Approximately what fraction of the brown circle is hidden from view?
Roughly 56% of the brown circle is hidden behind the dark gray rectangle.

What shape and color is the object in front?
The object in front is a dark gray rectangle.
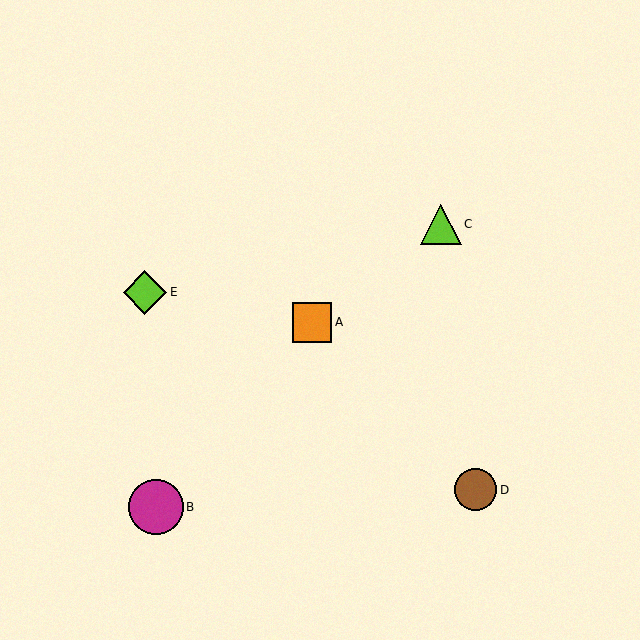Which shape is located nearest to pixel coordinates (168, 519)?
The magenta circle (labeled B) at (156, 507) is nearest to that location.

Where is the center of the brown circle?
The center of the brown circle is at (475, 490).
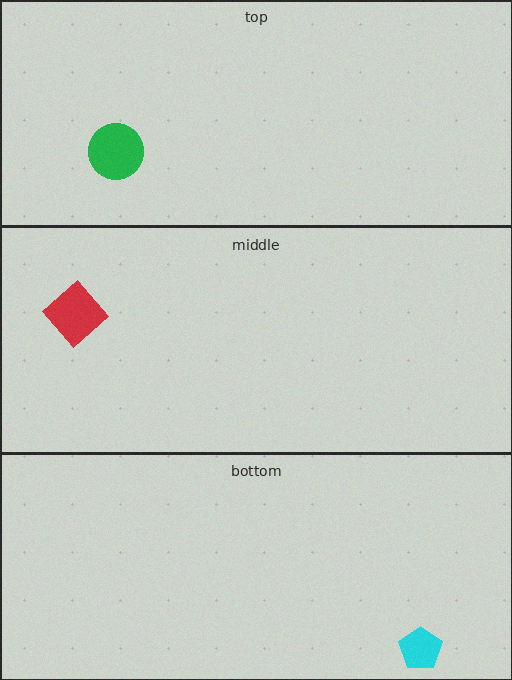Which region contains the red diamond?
The middle region.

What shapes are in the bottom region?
The cyan pentagon.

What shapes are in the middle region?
The red diamond.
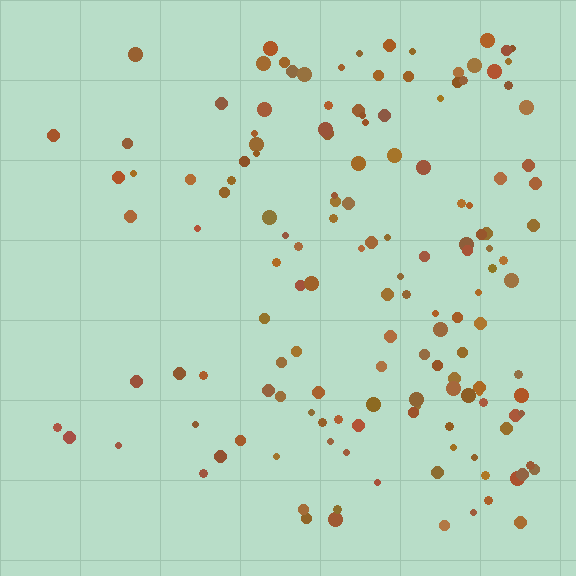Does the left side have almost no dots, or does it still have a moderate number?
Still a moderate number, just noticeably fewer than the right.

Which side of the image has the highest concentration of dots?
The right.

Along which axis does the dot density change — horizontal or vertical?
Horizontal.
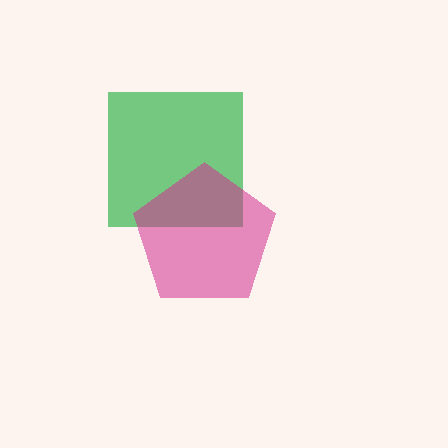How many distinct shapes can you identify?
There are 2 distinct shapes: a green square, a magenta pentagon.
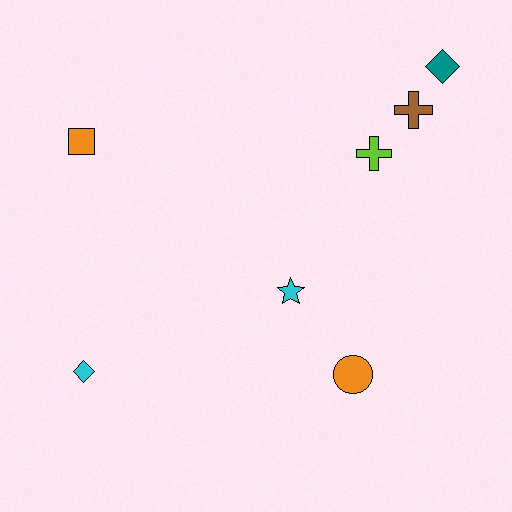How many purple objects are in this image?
There are no purple objects.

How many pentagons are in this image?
There are no pentagons.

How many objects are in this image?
There are 7 objects.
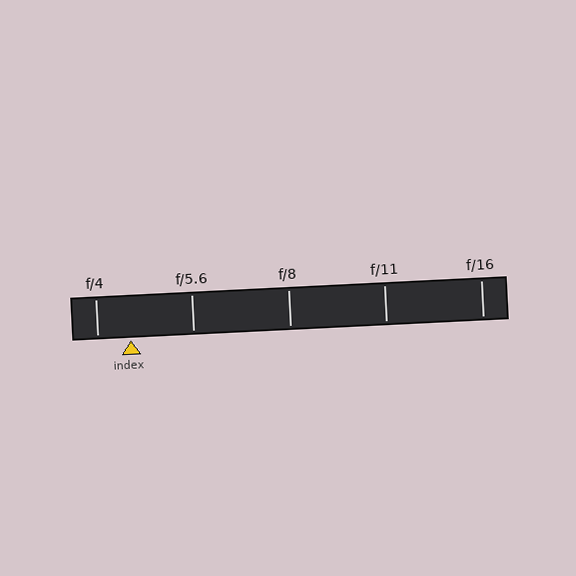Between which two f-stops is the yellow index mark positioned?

━━━

=== EXERCISE BRIEF ===
All entries are to be retyped exactly. Omit any embedded images.

=== ANSWER IN FULL ===
Approximately what fraction of the brown circle is hidden from view?
Roughly 56% of the brown circle is hidden behind the dark gray rectangle.

What shape and color is the object in front?
The object in front is a dark gray rectangle.
Which shape is located nearest to pixel coordinates (168, 519)?
The magenta circle (labeled B) at (156, 507) is nearest to that location.

Where is the center of the brown circle?
The center of the brown circle is at (475, 490).
Which region contains the red diamond?
The middle region.

What shapes are in the bottom region?
The cyan pentagon.

What shapes are in the middle region?
The red diamond.
Does the left side have almost no dots, or does it still have a moderate number?
Still a moderate number, just noticeably fewer than the right.

Which side of the image has the highest concentration of dots?
The right.

Along which axis does the dot density change — horizontal or vertical?
Horizontal.
How many distinct shapes can you identify?
There are 2 distinct shapes: a green square, a magenta pentagon.
How many purple objects are in this image?
There are no purple objects.

How many pentagons are in this image?
There are no pentagons.

How many objects are in this image?
There are 7 objects.
Between which two f-stops is the yellow index mark positioned?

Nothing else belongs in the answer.